DO THIS: Print out each entry below exactly, please.

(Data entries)

- - - - -

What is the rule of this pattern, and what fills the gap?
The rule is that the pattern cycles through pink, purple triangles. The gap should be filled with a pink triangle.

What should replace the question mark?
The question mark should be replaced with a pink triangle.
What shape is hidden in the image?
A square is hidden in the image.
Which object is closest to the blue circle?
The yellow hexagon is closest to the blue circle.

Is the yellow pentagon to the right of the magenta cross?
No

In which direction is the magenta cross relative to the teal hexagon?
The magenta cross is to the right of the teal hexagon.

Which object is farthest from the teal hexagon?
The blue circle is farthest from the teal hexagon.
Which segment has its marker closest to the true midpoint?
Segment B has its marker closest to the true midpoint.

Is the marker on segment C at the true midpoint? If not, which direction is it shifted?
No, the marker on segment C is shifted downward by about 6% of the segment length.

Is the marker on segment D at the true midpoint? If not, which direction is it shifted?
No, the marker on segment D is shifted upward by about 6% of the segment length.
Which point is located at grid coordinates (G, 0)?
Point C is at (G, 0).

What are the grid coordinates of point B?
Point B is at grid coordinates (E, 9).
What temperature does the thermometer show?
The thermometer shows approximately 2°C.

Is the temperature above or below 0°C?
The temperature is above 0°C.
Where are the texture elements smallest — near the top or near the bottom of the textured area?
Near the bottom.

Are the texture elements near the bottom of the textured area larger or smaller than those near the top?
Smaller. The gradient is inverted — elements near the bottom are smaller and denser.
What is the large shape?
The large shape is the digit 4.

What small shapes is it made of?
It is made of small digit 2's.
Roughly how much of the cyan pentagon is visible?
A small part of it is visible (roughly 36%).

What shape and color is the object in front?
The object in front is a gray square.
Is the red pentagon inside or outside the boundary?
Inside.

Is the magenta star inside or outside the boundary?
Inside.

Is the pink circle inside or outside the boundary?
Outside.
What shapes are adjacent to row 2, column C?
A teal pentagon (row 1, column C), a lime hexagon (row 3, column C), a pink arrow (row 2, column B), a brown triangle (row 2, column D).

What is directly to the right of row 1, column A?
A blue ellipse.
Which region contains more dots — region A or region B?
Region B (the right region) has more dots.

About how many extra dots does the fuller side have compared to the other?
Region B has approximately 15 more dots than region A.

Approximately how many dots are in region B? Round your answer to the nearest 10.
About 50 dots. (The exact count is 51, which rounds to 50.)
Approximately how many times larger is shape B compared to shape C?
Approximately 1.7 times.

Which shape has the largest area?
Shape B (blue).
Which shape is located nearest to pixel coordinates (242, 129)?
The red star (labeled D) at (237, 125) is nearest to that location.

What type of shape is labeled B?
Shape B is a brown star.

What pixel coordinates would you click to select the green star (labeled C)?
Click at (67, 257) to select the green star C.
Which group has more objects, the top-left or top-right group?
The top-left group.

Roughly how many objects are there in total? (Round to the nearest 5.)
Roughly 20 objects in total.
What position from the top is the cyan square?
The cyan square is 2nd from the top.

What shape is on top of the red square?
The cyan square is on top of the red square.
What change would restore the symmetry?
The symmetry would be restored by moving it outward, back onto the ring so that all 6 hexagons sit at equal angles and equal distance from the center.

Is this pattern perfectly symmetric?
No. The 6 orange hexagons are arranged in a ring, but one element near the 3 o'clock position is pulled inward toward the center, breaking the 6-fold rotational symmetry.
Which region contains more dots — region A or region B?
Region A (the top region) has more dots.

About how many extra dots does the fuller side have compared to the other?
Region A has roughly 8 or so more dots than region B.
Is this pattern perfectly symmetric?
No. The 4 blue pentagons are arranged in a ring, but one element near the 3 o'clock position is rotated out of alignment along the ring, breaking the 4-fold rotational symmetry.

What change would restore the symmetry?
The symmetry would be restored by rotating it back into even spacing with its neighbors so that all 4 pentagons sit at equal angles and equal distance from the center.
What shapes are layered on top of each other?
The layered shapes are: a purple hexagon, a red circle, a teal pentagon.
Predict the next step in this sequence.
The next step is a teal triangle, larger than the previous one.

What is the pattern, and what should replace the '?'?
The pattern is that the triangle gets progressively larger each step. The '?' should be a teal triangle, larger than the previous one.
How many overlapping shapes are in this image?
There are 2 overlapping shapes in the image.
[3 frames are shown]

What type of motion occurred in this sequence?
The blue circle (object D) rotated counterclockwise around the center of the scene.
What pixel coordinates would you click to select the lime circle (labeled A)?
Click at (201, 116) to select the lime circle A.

- - - - -

FINAL RESULT:
What is the rule of this pattern, and what fills the gap?
The rule is that the pattern cycles through pink, purple triangles. The gap should be filled with a pink triangle.

What should replace the question mark?
The question mark should be replaced with a pink triangle.
What shape is hidden in the image?
A square is hidden in the image.
Which object is closest to the blue circle?
The yellow hexagon is closest to the blue circle.

Is the yellow pentagon to the right of the magenta cross?
No

In which direction is the magenta cross relative to the teal hexagon?
The magenta cross is to the right of the teal hexagon.

Which object is farthest from the teal hexagon?
The blue circle is farthest from the teal hexagon.
Which segment has its marker closest to the true midpoint?
Segment B has its marker closest to the true midpoint.

Is the marker on segment C at the true midpoint? If not, which direction is it shifted?
No, the marker on segment C is shifted downward by about 6% of the segment length.

Is the marker on segment D at the true midpoint? If not, which direction is it shifted?
No, the marker on segment D is shifted upward by about 6% of the segment length.
Which point is located at grid coordinates (G, 0)?
Point C is at (G, 0).

What are the grid coordinates of point B?
Point B is at grid coordinates (E, 9).
What temperature does the thermometer show?
The thermometer shows approximately 2°C.

Is the temperature above or below 0°C?
The temperature is above 0°C.
Where are the texture elements smallest — near the top or near the bottom of the textured area?
Near the bottom.

Are the texture elements near the bottom of the textured area larger or smaller than those near the top?
Smaller. The gradient is inverted — elements near the bottom are smaller and denser.
What is the large shape?
The large shape is the digit 4.

What small shapes is it made of?
It is made of small digit 2's.
Roughly how much of the cyan pentagon is visible?
A small part of it is visible (roughly 36%).

What shape and color is the object in front?
The object in front is a gray square.
Is the red pentagon inside or outside the boundary?
Inside.

Is the magenta star inside or outside the boundary?
Inside.

Is the pink circle inside or outside the boundary?
Outside.
What shapes are adjacent to row 2, column C?
A teal pentagon (row 1, column C), a lime hexagon (row 3, column C), a pink arrow (row 2, column B), a brown triangle (row 2, column D).

What is directly to the right of row 1, column A?
A blue ellipse.
Which region contains more dots — region A or region B?
Region B (the right region) has more dots.

About how many extra dots does the fuller side have compared to the other?
Region B has approximately 15 more dots than region A.

Approximately how many dots are in region B? Round your answer to the nearest 10.
About 50 dots. (The exact count is 51, which rounds to 50.)
Approximately how many times larger is shape B compared to shape C?
Approximately 1.7 times.

Which shape has the largest area?
Shape B (blue).
Which shape is located nearest to pixel coordinates (242, 129)?
The red star (labeled D) at (237, 125) is nearest to that location.

What type of shape is labeled B?
Shape B is a brown star.

What pixel coordinates would you click to select the green star (labeled C)?
Click at (67, 257) to select the green star C.
Which group has more objects, the top-left or top-right group?
The top-left group.

Roughly how many objects are there in total? (Round to the nearest 5.)
Roughly 20 objects in total.
What position from the top is the cyan square?
The cyan square is 2nd from the top.

What shape is on top of the red square?
The cyan square is on top of the red square.
What change would restore the symmetry?
The symmetry would be restored by moving it outward, back onto the ring so that all 6 hexagons sit at equal angles and equal distance from the center.

Is this pattern perfectly symmetric?
No. The 6 orange hexagons are arranged in a ring, but one element near the 3 o'clock position is pulled inward toward the center, breaking the 6-fold rotational symmetry.
Which region contains more dots — region A or region B?
Region A (the top region) has more dots.

About how many extra dots does the fuller side have compared to the other?
Region A has roughly 8 or so more dots than region B.
Is this pattern perfectly symmetric?
No. The 4 blue pentagons are arranged in a ring, but one element near the 3 o'clock position is rotated out of alignment along the ring, breaking the 4-fold rotational symmetry.

What change would restore the symmetry?
The symmetry would be restored by rotating it back into even spacing with its neighbors so that all 4 pentagons sit at equal angles and equal distance from the center.
What shapes are layered on top of each other?
The layered shapes are: a purple hexagon, a red circle, a teal pentagon.
Predict the next step in this sequence.
The next step is a teal triangle, larger than the previous one.

What is the pattern, and what should replace the '?'?
The pattern is that the triangle gets progressively larger each step. The '?' should be a teal triangle, larger than the previous one.
How many overlapping shapes are in this image?
There are 2 overlapping shapes in the image.
[3 frames are shown]

What type of motion occurred in this sequence?
The blue circle (object D) rotated counterclockwise around the center of the scene.
What pixel coordinates would you click to select the lime circle (labeled A)?
Click at (201, 116) to select the lime circle A.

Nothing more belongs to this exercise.